RECORDS FOR PROCESSING
※ ※ ※

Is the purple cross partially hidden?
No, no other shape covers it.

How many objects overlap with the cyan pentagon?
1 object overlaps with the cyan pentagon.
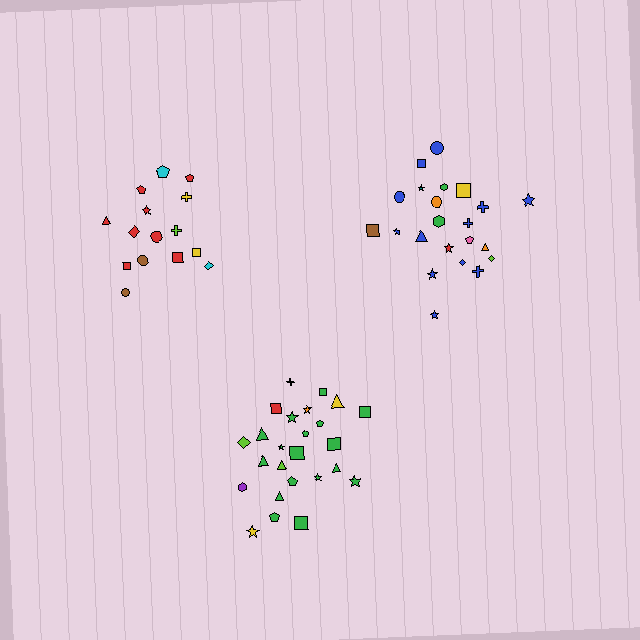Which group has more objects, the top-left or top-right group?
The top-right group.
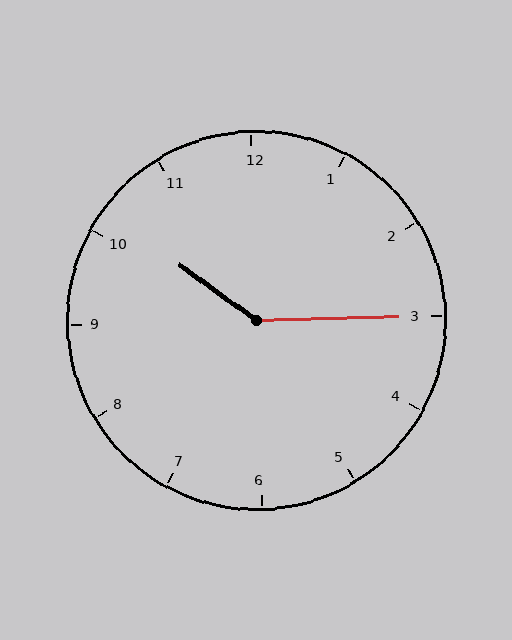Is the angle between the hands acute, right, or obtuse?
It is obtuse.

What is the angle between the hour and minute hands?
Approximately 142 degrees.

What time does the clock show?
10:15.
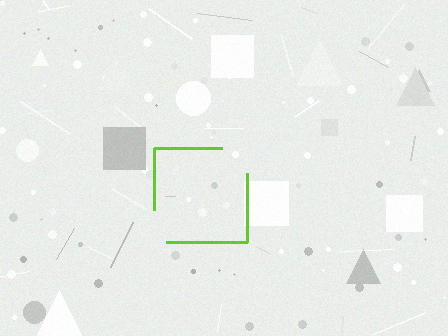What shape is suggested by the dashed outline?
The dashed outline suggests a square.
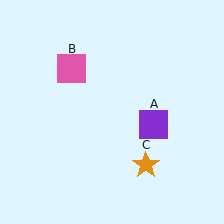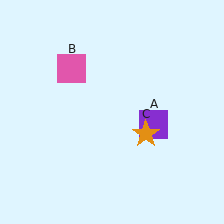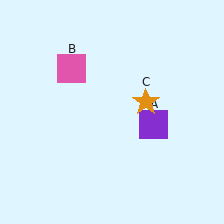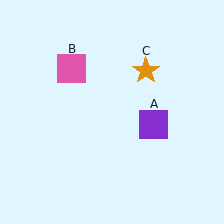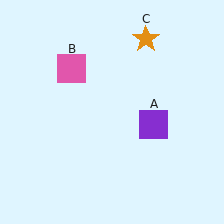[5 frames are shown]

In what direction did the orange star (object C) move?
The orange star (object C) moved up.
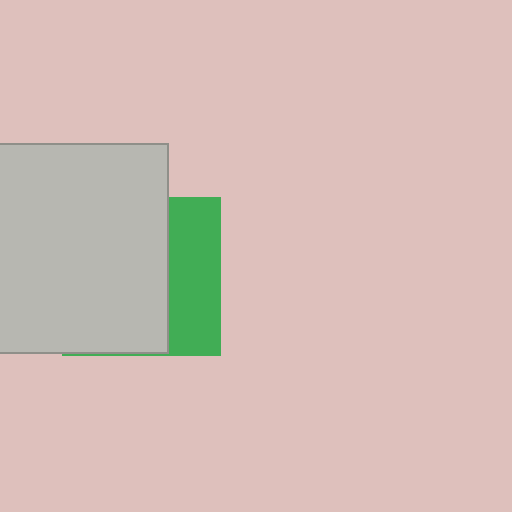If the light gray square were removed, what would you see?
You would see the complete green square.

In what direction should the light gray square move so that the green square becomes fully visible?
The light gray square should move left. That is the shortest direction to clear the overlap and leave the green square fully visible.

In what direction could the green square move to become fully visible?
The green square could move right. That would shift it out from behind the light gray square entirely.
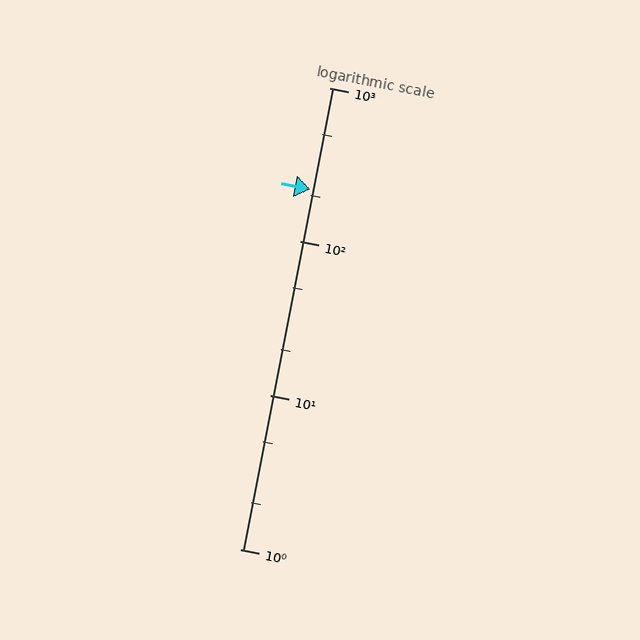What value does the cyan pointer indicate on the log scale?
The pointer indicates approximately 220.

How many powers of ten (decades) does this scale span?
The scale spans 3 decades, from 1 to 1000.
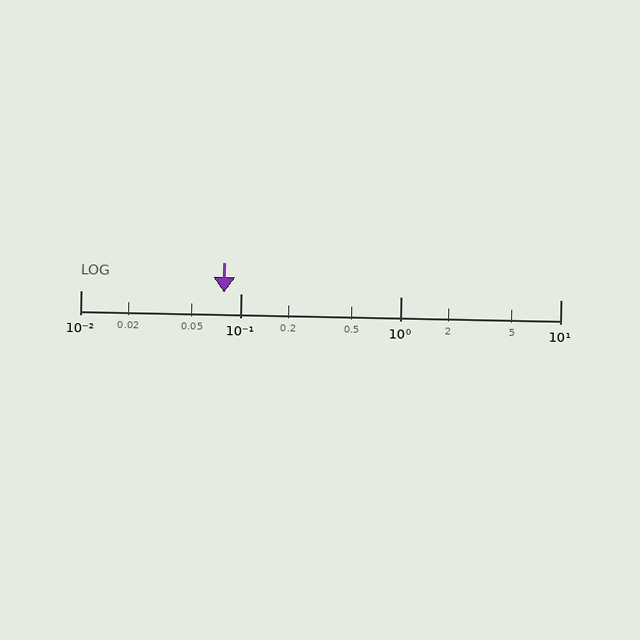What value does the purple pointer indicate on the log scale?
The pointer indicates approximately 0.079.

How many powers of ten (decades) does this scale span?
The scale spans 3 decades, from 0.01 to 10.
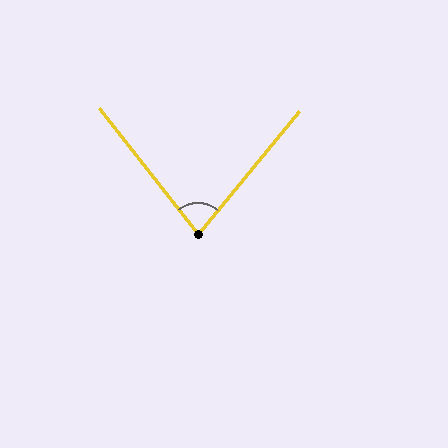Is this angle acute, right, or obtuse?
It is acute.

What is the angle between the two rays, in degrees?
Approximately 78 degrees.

※ ※ ※

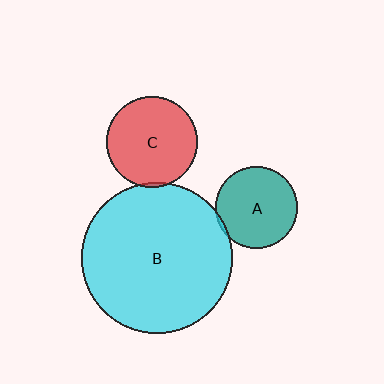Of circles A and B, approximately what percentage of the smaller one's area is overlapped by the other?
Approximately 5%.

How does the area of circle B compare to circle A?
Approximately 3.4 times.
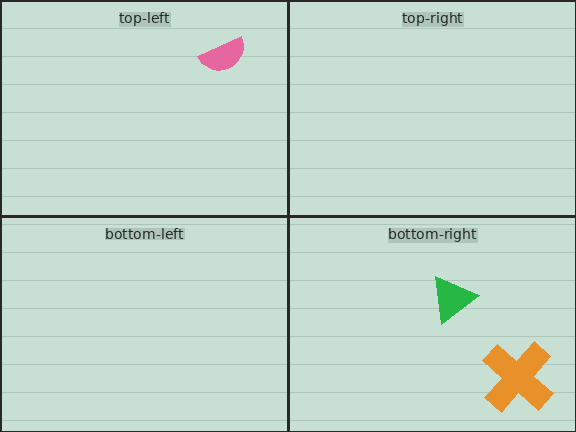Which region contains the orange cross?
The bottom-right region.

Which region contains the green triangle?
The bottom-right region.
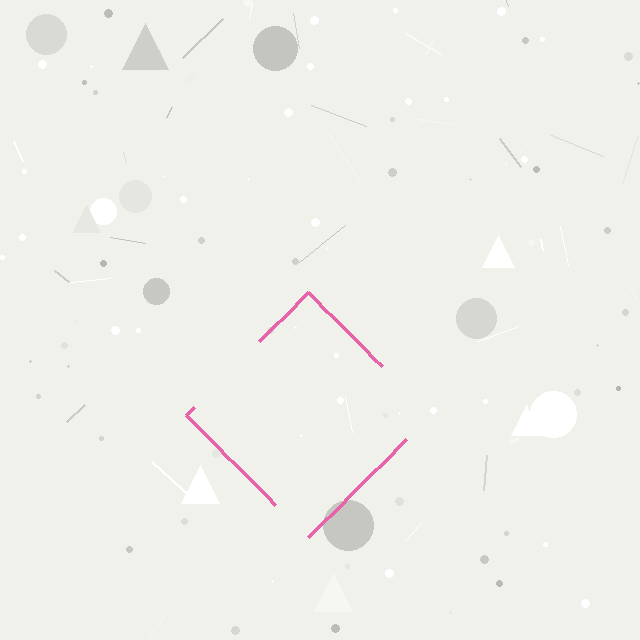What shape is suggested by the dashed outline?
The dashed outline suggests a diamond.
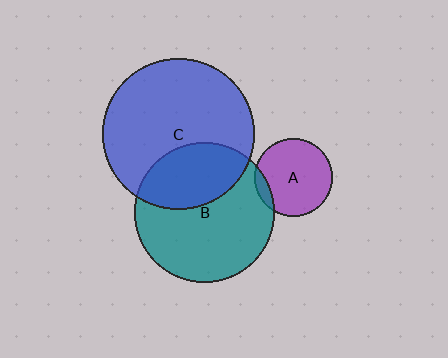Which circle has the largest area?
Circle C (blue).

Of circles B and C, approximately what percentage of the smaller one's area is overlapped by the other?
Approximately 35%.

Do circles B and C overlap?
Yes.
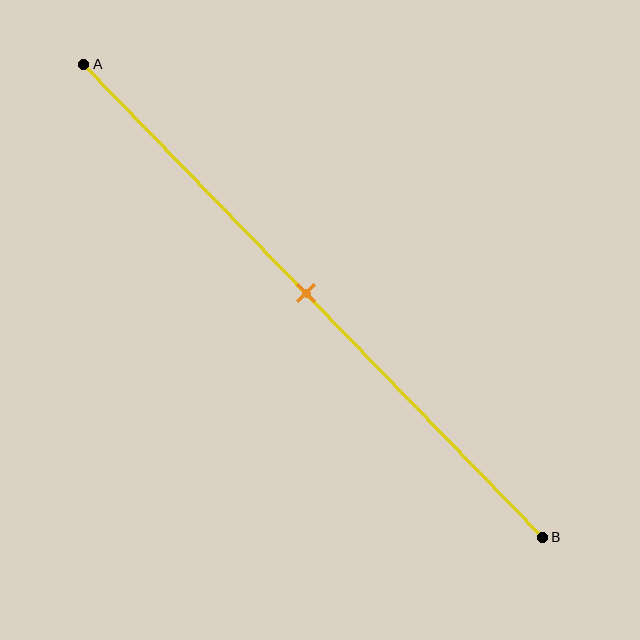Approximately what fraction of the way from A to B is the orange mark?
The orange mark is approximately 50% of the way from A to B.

※ ※ ※

GOAL
Above are some records; extract exactly the lines from the one containing "Is the purple cross partially hidden?" through the one containing "[5 frames are shown]" and drop the pictures.

TASK SOLUTION
Is the purple cross partially hidden?
No, no other shape covers it.

How many objects overlap with the cyan pentagon?
1 object overlaps with the cyan pentagon.
Which group has more objects, the top-left or top-right group?
The top-right group.
Is the angle between the hands acute, right, or obtuse?
It is obtuse.

What is the angle between the hour and minute hands?
Approximately 142 degrees.

What time does the clock show?
10:15.
What shape is suggested by the dashed outline?
The dashed outline suggests a square.
[5 frames are shown]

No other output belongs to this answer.